[Exercise]:
Return the material word for word. Do not include the pictures.

— BEGIN Given entries —

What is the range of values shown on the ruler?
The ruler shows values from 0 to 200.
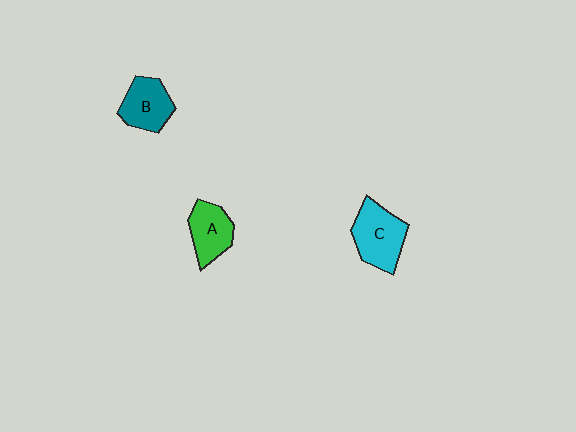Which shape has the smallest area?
Shape A (green).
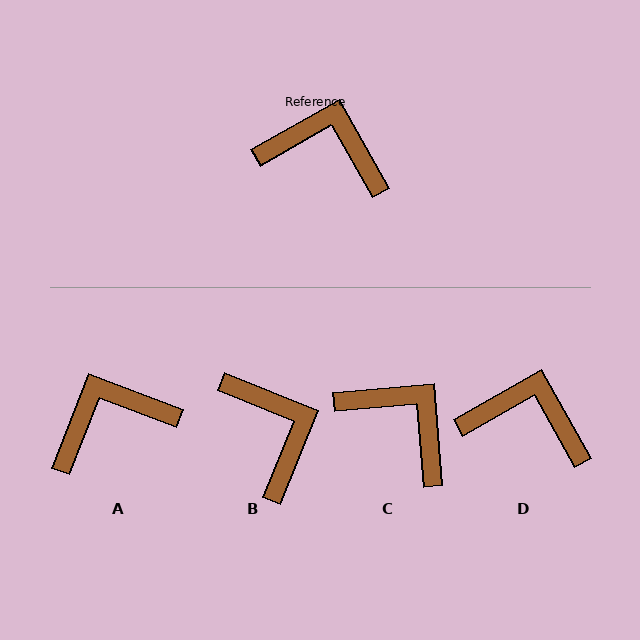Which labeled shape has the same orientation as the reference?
D.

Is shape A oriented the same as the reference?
No, it is off by about 40 degrees.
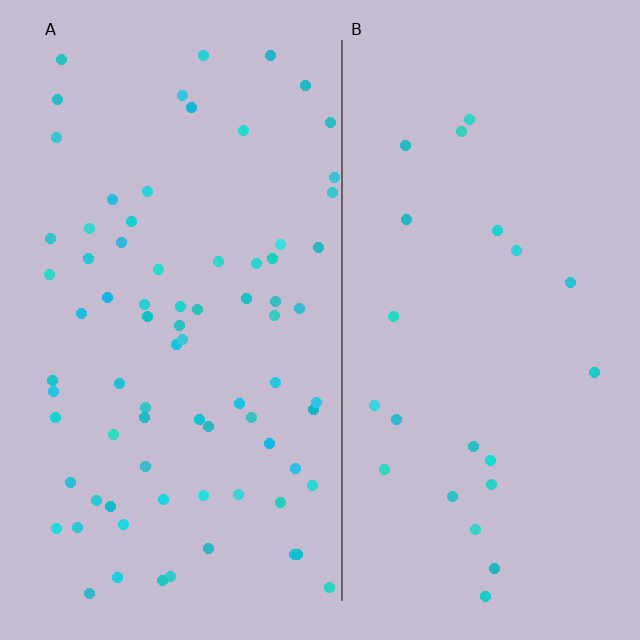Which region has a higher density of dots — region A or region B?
A (the left).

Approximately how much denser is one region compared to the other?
Approximately 3.4× — region A over region B.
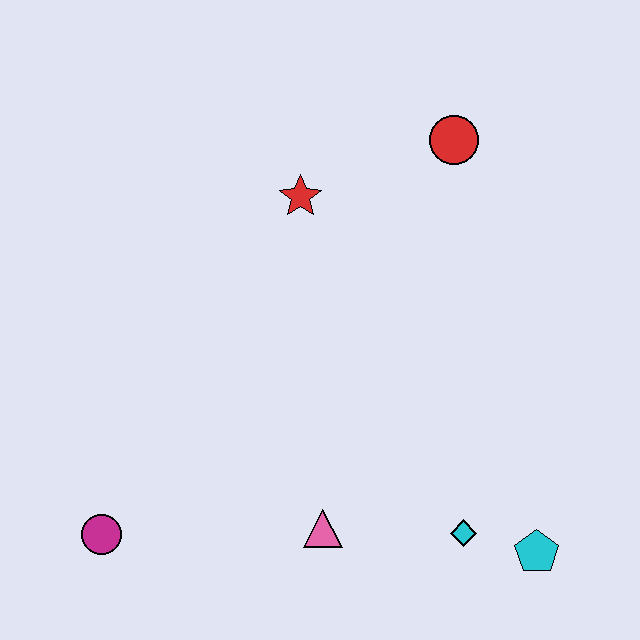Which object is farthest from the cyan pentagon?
The magenta circle is farthest from the cyan pentagon.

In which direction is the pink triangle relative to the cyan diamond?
The pink triangle is to the left of the cyan diamond.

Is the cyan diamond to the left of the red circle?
No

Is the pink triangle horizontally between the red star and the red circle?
Yes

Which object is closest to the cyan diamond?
The cyan pentagon is closest to the cyan diamond.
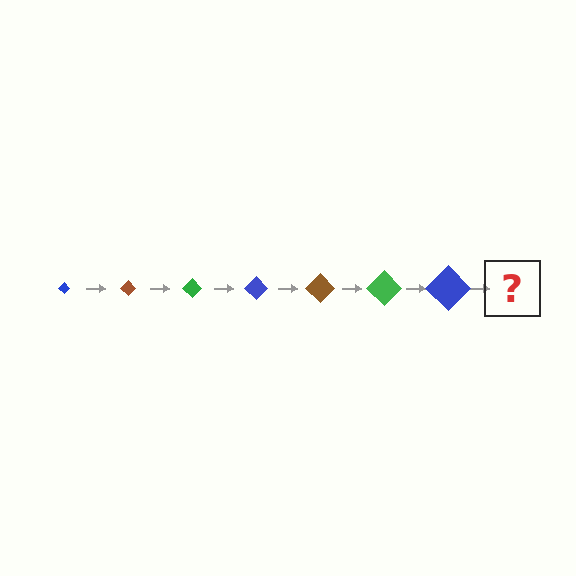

— END Given entries —

[Task answer]:
What is the range of values shown on the ruler?
The ruler shows values from 0 to 200.
Which shape has the smallest area?
Shape A (green).
Which labeled shape has the same orientation as the reference?
D.

Is shape A oriented the same as the reference?
No, it is off by about 40 degrees.
Which region has a higher density of dots — region A or region B?
A (the left).

Approximately how much denser is one region compared to the other?
Approximately 3.4× — region A over region B.
Which object is farthest from the cyan pentagon?
The magenta circle is farthest from the cyan pentagon.

In which direction is the pink triangle relative to the cyan diamond?
The pink triangle is to the left of the cyan diamond.

Is the cyan diamond to the left of the red circle?
No

Is the pink triangle horizontally between the red star and the red circle?
Yes

Which object is closest to the cyan diamond?
The cyan pentagon is closest to the cyan diamond.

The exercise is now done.